(WRITTEN EXERCISE) Write out only the lines from the line that holds "How many shapes" to the end of the listing below, inclusive, with the pictures omitted.

Stored records:
---------------
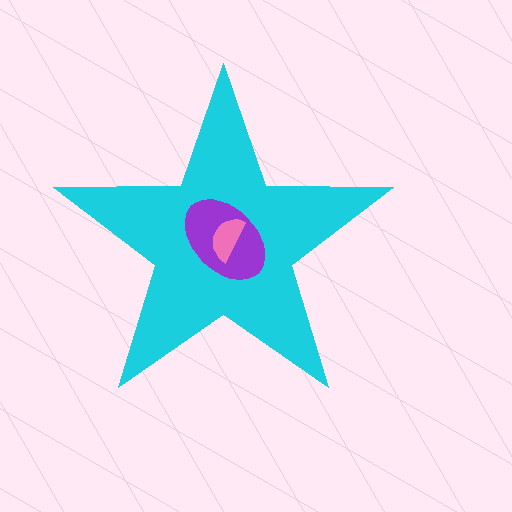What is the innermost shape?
The pink semicircle.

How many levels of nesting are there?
3.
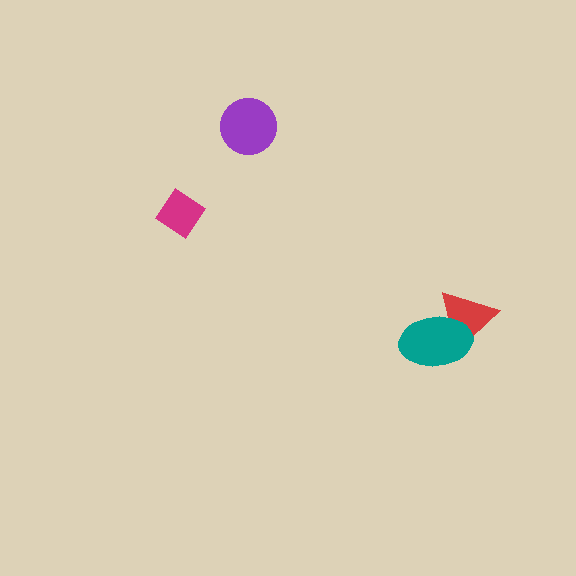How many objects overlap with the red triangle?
1 object overlaps with the red triangle.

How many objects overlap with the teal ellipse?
1 object overlaps with the teal ellipse.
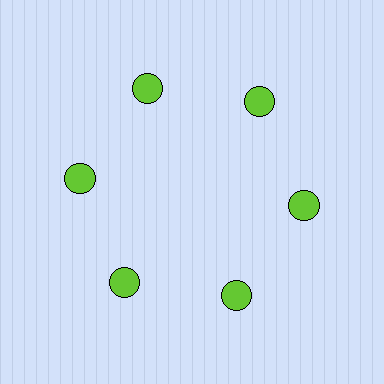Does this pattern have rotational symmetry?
Yes, this pattern has 6-fold rotational symmetry. It looks the same after rotating 60 degrees around the center.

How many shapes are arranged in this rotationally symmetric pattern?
There are 6 shapes, arranged in 6 groups of 1.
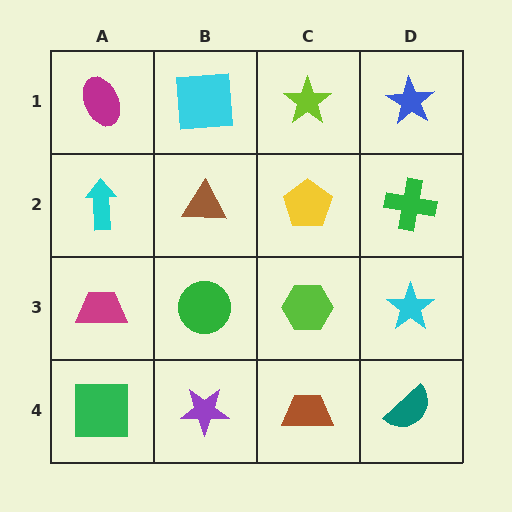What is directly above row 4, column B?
A green circle.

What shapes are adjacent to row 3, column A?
A cyan arrow (row 2, column A), a green square (row 4, column A), a green circle (row 3, column B).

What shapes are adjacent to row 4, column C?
A lime hexagon (row 3, column C), a purple star (row 4, column B), a teal semicircle (row 4, column D).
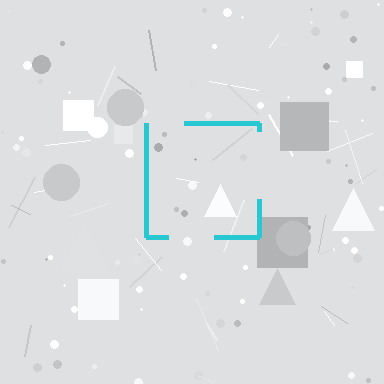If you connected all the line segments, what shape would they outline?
They would outline a square.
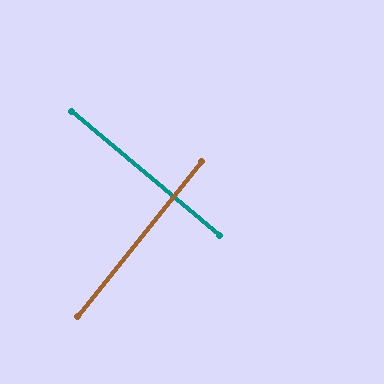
---------------
(OUTPUT)
How many shapes are arranged in this rotationally symmetric pattern?
There are 6 shapes, arranged in 6 groups of 1.
What is directly above row 4, column B?
A green circle.

What shapes are adjacent to row 3, column A?
A cyan arrow (row 2, column A), a green square (row 4, column A), a green circle (row 3, column B).

What shapes are adjacent to row 4, column C?
A lime hexagon (row 3, column C), a purple star (row 4, column B), a teal semicircle (row 4, column D).
If you connected all the line segments, what shape would they outline?
They would outline a square.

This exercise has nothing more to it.